§ **What the task asks**
Below is a set of entries. Reproduce exactly the lines from the one containing "How many triangles" through the end, both included.

Entries from a dataset:
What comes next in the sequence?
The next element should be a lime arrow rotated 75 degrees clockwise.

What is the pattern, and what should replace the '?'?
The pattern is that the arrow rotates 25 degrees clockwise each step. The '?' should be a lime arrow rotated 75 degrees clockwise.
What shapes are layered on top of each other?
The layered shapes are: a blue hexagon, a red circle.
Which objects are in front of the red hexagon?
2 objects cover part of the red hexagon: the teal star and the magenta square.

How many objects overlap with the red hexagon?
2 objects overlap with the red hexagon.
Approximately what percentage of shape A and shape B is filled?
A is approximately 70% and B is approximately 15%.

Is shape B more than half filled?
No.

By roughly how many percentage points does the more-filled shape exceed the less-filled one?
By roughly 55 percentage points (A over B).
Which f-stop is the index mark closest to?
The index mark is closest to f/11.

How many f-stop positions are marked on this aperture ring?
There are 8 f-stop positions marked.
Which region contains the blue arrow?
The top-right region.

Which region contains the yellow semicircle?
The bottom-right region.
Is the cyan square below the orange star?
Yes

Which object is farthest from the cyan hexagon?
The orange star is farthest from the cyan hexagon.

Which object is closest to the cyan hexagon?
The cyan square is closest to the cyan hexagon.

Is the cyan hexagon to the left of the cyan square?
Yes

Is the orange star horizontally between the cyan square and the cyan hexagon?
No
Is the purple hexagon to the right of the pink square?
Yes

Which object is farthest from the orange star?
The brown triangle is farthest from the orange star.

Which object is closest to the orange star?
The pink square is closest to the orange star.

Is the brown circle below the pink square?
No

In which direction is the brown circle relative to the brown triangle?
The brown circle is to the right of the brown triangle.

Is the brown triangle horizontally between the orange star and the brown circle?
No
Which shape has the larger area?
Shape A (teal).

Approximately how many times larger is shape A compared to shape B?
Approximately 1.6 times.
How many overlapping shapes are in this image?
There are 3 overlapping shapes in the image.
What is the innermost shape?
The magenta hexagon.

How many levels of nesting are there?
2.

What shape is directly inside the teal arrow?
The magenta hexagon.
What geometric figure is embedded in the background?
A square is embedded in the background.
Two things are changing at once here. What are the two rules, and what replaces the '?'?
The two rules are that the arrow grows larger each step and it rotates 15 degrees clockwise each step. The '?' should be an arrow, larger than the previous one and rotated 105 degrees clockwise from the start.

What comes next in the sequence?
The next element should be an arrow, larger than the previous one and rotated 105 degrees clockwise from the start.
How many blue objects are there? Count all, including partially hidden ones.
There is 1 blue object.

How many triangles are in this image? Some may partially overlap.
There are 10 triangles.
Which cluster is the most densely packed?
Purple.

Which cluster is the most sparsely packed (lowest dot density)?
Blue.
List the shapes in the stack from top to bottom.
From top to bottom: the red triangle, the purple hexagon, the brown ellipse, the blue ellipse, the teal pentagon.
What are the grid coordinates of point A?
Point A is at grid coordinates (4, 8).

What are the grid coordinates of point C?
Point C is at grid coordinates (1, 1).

§ **Worked answer**
How many triangles are in this image? Some may partially overlap.
There are 10 triangles.
Which cluster is the most densely packed?
Purple.

Which cluster is the most sparsely packed (lowest dot density)?
Blue.
List the shapes in the stack from top to bottom.
From top to bottom: the red triangle, the purple hexagon, the brown ellipse, the blue ellipse, the teal pentagon.
What are the grid coordinates of point A?
Point A is at grid coordinates (4, 8).

What are the grid coordinates of point C?
Point C is at grid coordinates (1, 1).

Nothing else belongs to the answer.